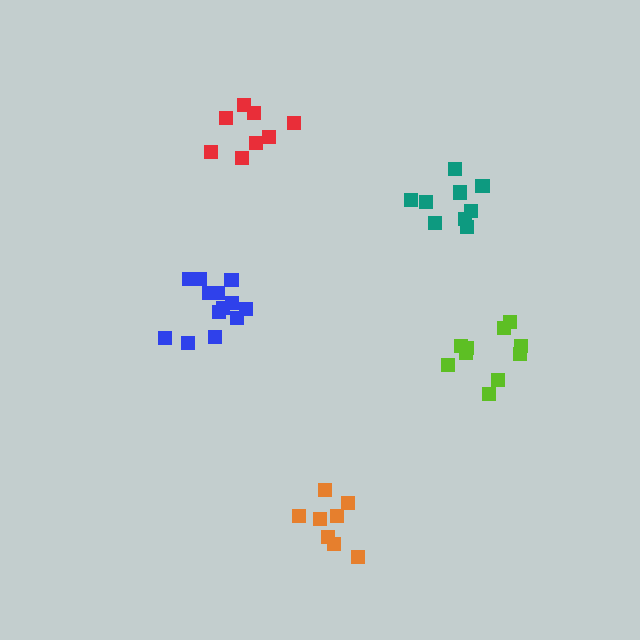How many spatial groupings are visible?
There are 5 spatial groupings.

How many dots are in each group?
Group 1: 13 dots, Group 2: 8 dots, Group 3: 9 dots, Group 4: 8 dots, Group 5: 10 dots (48 total).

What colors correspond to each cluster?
The clusters are colored: blue, orange, teal, red, lime.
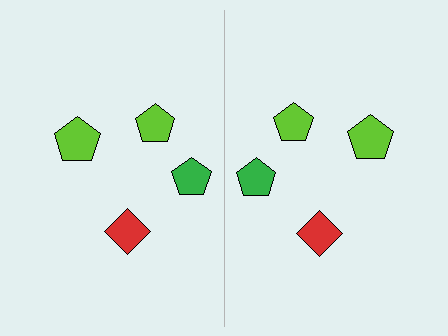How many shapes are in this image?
There are 8 shapes in this image.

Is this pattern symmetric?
Yes, this pattern has bilateral (reflection) symmetry.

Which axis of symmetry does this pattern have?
The pattern has a vertical axis of symmetry running through the center of the image.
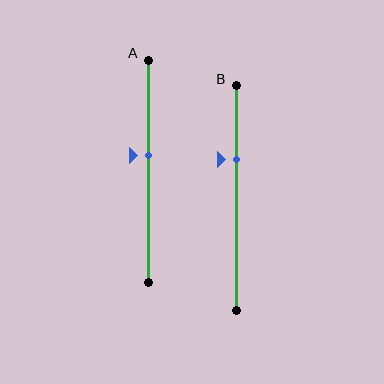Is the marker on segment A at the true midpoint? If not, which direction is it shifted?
No, the marker on segment A is shifted upward by about 7% of the segment length.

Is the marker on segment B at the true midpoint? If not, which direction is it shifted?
No, the marker on segment B is shifted upward by about 17% of the segment length.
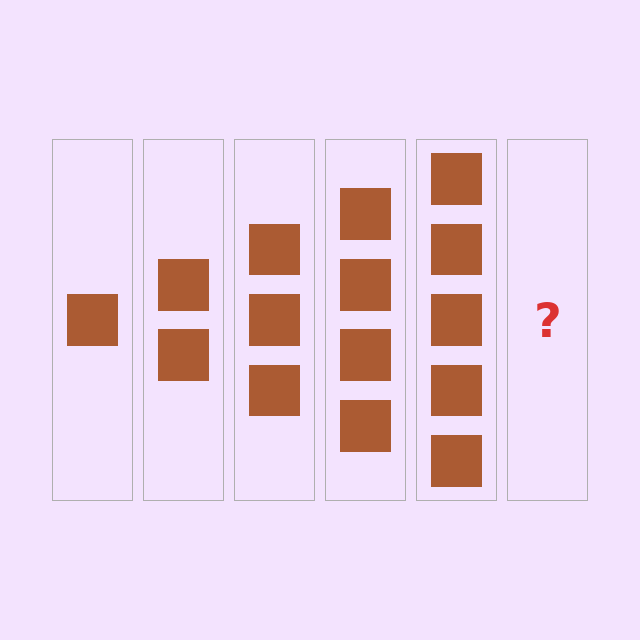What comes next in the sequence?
The next element should be 6 squares.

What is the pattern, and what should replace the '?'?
The pattern is that each step adds one more square. The '?' should be 6 squares.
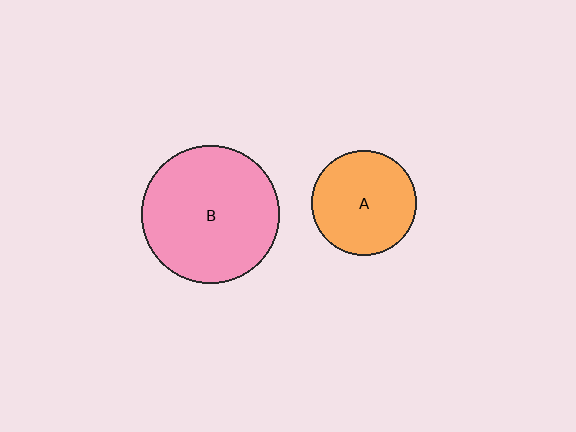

========

Copy the listing word for word, excluding its pictures.

__Exercise output__:
How many spatial groupings are visible?
There are 5 spatial groupings.

How many dots are in each group?
Group 1: 13 dots, Group 2: 8 dots, Group 3: 9 dots, Group 4: 8 dots, Group 5: 10 dots (48 total).

What colors correspond to each cluster?
The clusters are colored: blue, orange, teal, red, lime.
How many shapes are in this image?
There are 8 shapes in this image.

Is this pattern symmetric?
Yes, this pattern has bilateral (reflection) symmetry.

Which axis of symmetry does this pattern have?
The pattern has a vertical axis of symmetry running through the center of the image.
Is the marker on segment A at the true midpoint? If not, which direction is it shifted?
No, the marker on segment A is shifted upward by about 7% of the segment length.

Is the marker on segment B at the true midpoint? If not, which direction is it shifted?
No, the marker on segment B is shifted upward by about 17% of the segment length.
What comes next in the sequence?
The next element should be 6 squares.

What is the pattern, and what should replace the '?'?
The pattern is that each step adds one more square. The '?' should be 6 squares.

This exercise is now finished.